[Simple shape dataset records]
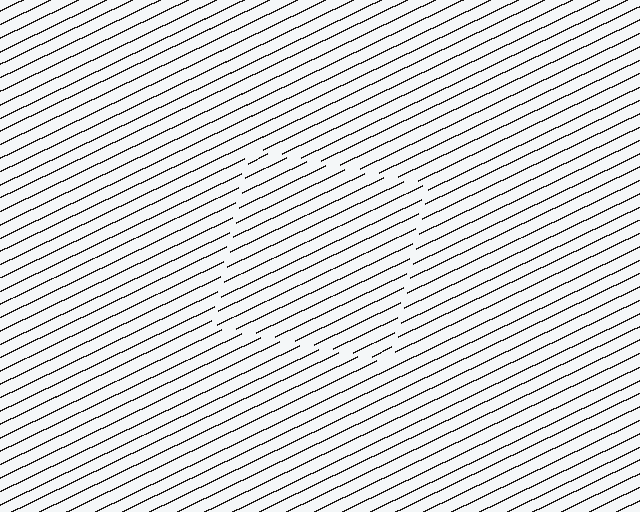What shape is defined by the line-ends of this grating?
An illusory square. The interior of the shape contains the same grating, shifted by half a period — the contour is defined by the phase discontinuity where line-ends from the inner and outer gratings abut.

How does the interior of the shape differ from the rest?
The interior of the shape contains the same grating, shifted by half a period — the contour is defined by the phase discontinuity where line-ends from the inner and outer gratings abut.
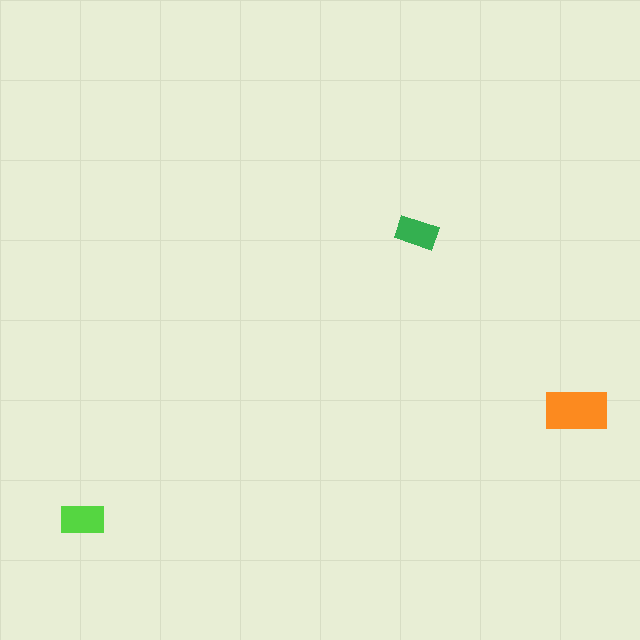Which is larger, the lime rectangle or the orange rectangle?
The orange one.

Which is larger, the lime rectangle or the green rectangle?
The lime one.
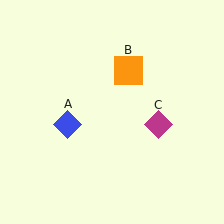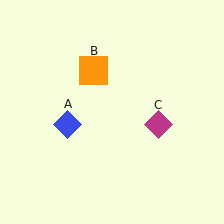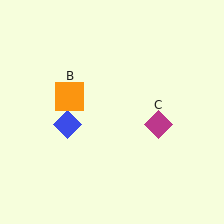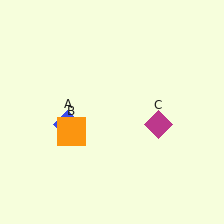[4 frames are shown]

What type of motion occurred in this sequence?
The orange square (object B) rotated counterclockwise around the center of the scene.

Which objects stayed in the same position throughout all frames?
Blue diamond (object A) and magenta diamond (object C) remained stationary.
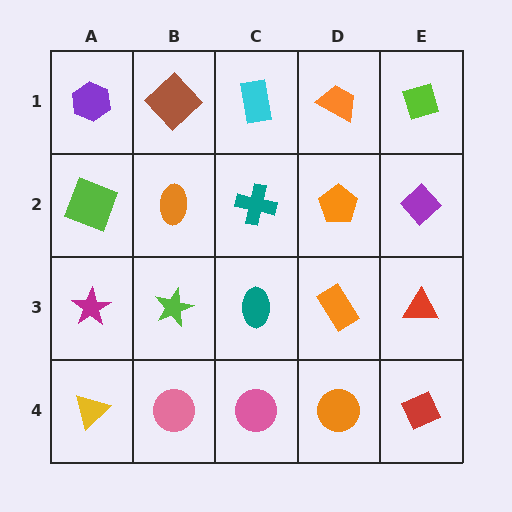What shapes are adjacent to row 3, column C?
A teal cross (row 2, column C), a pink circle (row 4, column C), a lime star (row 3, column B), an orange rectangle (row 3, column D).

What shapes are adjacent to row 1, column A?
A lime square (row 2, column A), a brown diamond (row 1, column B).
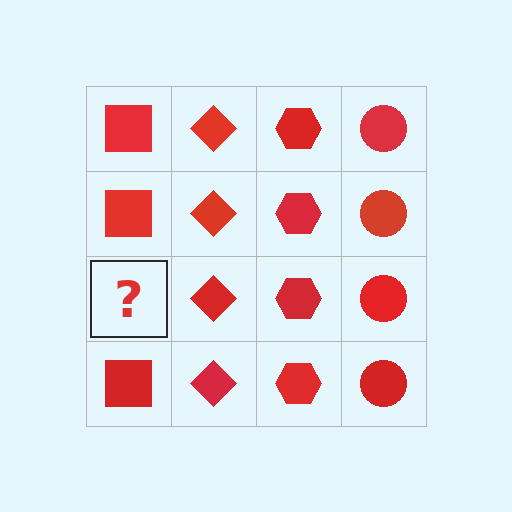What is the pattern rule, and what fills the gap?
The rule is that each column has a consistent shape. The gap should be filled with a red square.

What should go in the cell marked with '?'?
The missing cell should contain a red square.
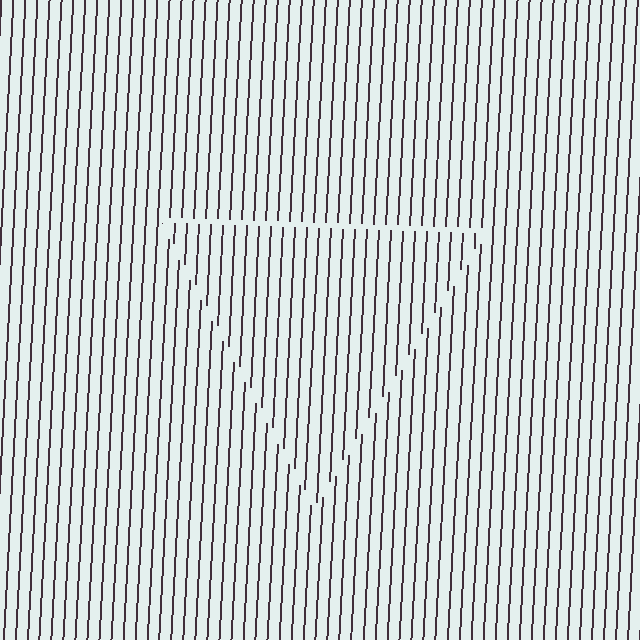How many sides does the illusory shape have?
3 sides — the line-ends trace a triangle.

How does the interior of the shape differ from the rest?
The interior of the shape contains the same grating, shifted by half a period — the contour is defined by the phase discontinuity where line-ends from the inner and outer gratings abut.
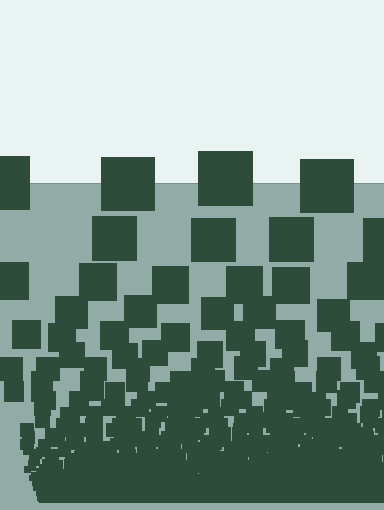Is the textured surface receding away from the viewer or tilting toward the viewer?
The surface appears to tilt toward the viewer. Texture elements get larger and sparser toward the top.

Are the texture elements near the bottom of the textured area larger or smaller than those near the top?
Smaller. The gradient is inverted — elements near the bottom are smaller and denser.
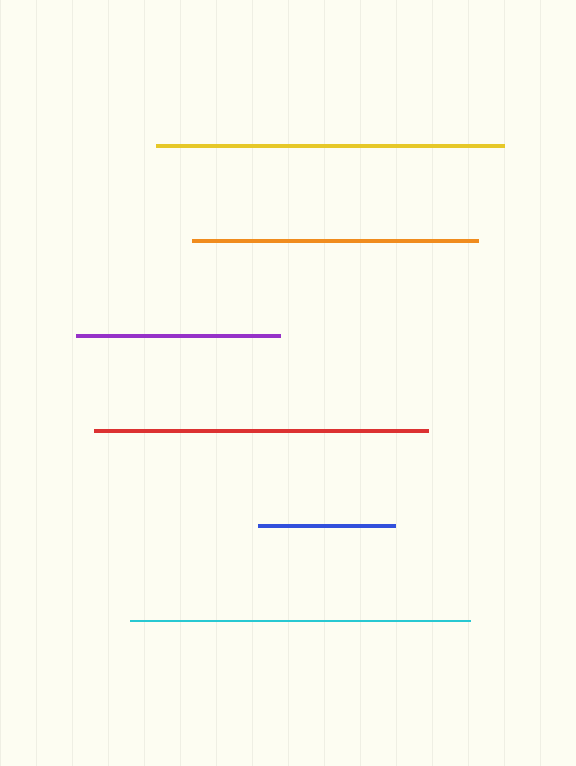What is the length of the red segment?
The red segment is approximately 334 pixels long.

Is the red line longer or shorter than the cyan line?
The cyan and red lines are approximately the same length (about 340 and 334 pixels).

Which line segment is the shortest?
The blue line is the shortest at approximately 137 pixels.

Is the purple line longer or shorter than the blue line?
The purple line is longer than the blue line.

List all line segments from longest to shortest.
From longest to shortest: yellow, cyan and red (about equal), orange, purple, blue.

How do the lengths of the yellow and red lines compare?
The yellow and red lines are approximately the same length.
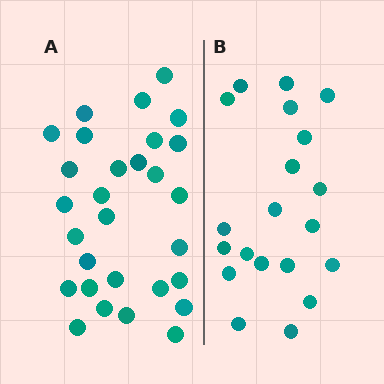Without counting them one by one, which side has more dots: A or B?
Region A (the left region) has more dots.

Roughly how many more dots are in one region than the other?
Region A has roughly 8 or so more dots than region B.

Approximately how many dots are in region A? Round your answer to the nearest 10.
About 30 dots. (The exact count is 29, which rounds to 30.)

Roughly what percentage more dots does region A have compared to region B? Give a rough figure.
About 45% more.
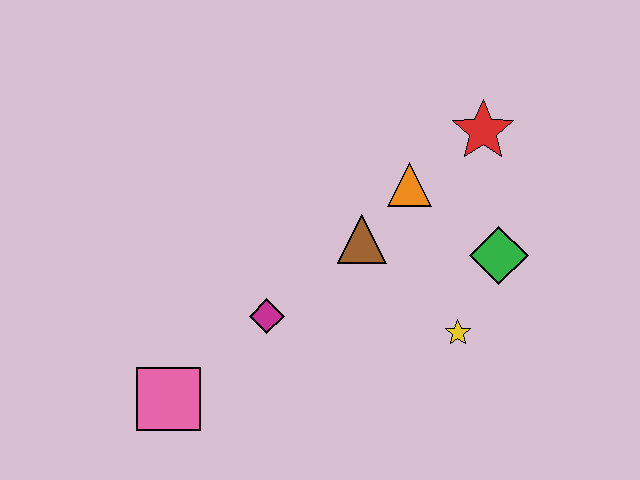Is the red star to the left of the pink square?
No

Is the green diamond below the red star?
Yes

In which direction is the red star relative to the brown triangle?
The red star is to the right of the brown triangle.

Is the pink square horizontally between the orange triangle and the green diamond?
No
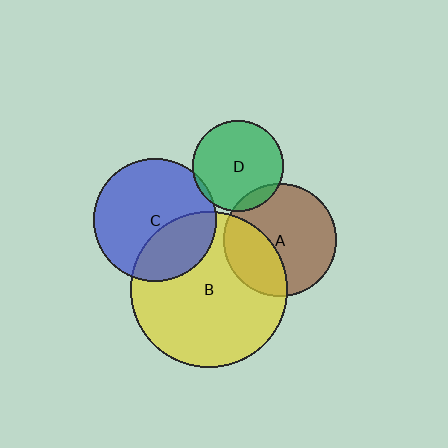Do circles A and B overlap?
Yes.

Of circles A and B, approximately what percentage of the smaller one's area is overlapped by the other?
Approximately 35%.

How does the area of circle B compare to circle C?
Approximately 1.6 times.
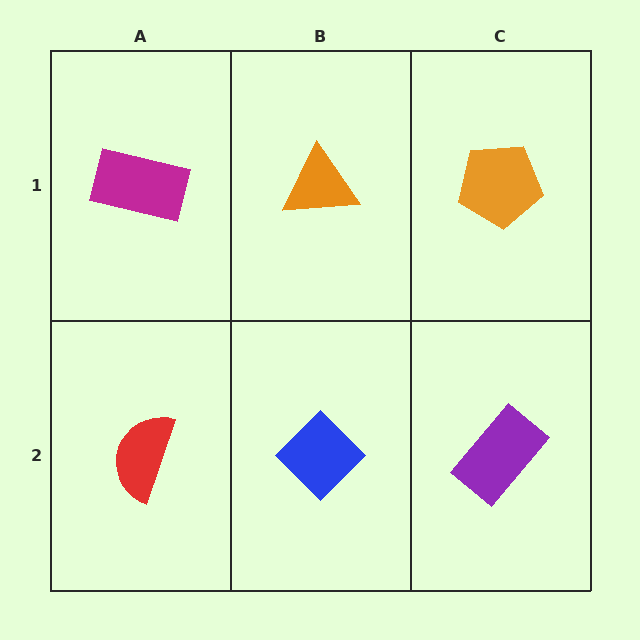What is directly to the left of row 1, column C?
An orange triangle.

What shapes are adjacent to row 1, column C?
A purple rectangle (row 2, column C), an orange triangle (row 1, column B).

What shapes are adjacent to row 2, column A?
A magenta rectangle (row 1, column A), a blue diamond (row 2, column B).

• Work instructions: Every line of the material is to be quoted exactly, with no pictures carried over.

• Written reply:
What shape is defined by the line-ends of this grating?
An illusory square. The interior of the shape contains the same grating, shifted by half a period — the contour is defined by the phase discontinuity where line-ends from the inner and outer gratings abut.

How does the interior of the shape differ from the rest?
The interior of the shape contains the same grating, shifted by half a period — the contour is defined by the phase discontinuity where line-ends from the inner and outer gratings abut.
Which is larger, the lime rectangle or the orange rectangle?
The orange one.

Which is larger, the lime rectangle or the green rectangle?
The lime one.
[4 frames are shown]

What type of motion occurred in this sequence?
The orange square (object B) rotated counterclockwise around the center of the scene.

Which objects stayed in the same position throughout all frames?
Blue diamond (object A) and magenta diamond (object C) remained stationary.
What shapes are adjacent to row 3, column C?
A teal cross (row 2, column C), a pink circle (row 4, column C), a lime star (row 3, column B), an orange rectangle (row 3, column D).

What shapes are adjacent to row 1, column A?
A lime square (row 2, column A), a brown diamond (row 1, column B).
What is the pattern rule, and what fills the gap?
The rule is that each column has a consistent shape. The gap should be filled with a red square.

What should go in the cell marked with '?'?
The missing cell should contain a red square.
How many sides does the illusory shape have?
3 sides — the line-ends trace a triangle.

How does the interior of the shape differ from the rest?
The interior of the shape contains the same grating, shifted by half a period — the contour is defined by the phase discontinuity where line-ends from the inner and outer gratings abut.
Is the textured surface receding away from the viewer or tilting toward the viewer?
The surface appears to tilt toward the viewer. Texture elements get larger and sparser toward the top.

Are the texture elements near the bottom of the textured area larger or smaller than those near the top?
Smaller. The gradient is inverted — elements near the bottom are smaller and denser.
What is the length of the red segment?
The red segment is approximately 334 pixels long.

Is the red line longer or shorter than the cyan line?
The cyan and red lines are approximately the same length (about 340 and 334 pixels).

Which line segment is the shortest?
The blue line is the shortest at approximately 137 pixels.

Is the purple line longer or shorter than the blue line?
The purple line is longer than the blue line.

List all line segments from longest to shortest.
From longest to shortest: yellow, cyan and red (about equal), orange, purple, blue.

How do the lengths of the yellow and red lines compare?
The yellow and red lines are approximately the same length.
Without counting them one by one, which side has more dots: A or B?
Region A (the left region) has more dots.

Roughly how many more dots are in one region than the other?
Region A has roughly 8 or so more dots than region B.

Approximately how many dots are in region A? Round your answer to the nearest 10.
About 30 dots. (The exact count is 29, which rounds to 30.)

Roughly what percentage more dots does region A have compared to region B? Give a rough figure.
About 45% more.
Is the red star to the left of the pink square?
No

Is the green diamond below the red star?
Yes

In which direction is the red star relative to the brown triangle?
The red star is to the right of the brown triangle.

Is the pink square horizontally between the orange triangle and the green diamond?
No
Do circles A and B overlap?
Yes.

Of circles A and B, approximately what percentage of the smaller one's area is overlapped by the other?
Approximately 35%.

How does the area of circle B compare to circle C?
Approximately 1.6 times.
What is directly to the left of row 1, column C?
An orange triangle.

What shapes are adjacent to row 1, column C?
A purple rectangle (row 2, column C), an orange triangle (row 1, column B).

What shapes are adjacent to row 2, column A?
A magenta rectangle (row 1, column A), a blue diamond (row 2, column B).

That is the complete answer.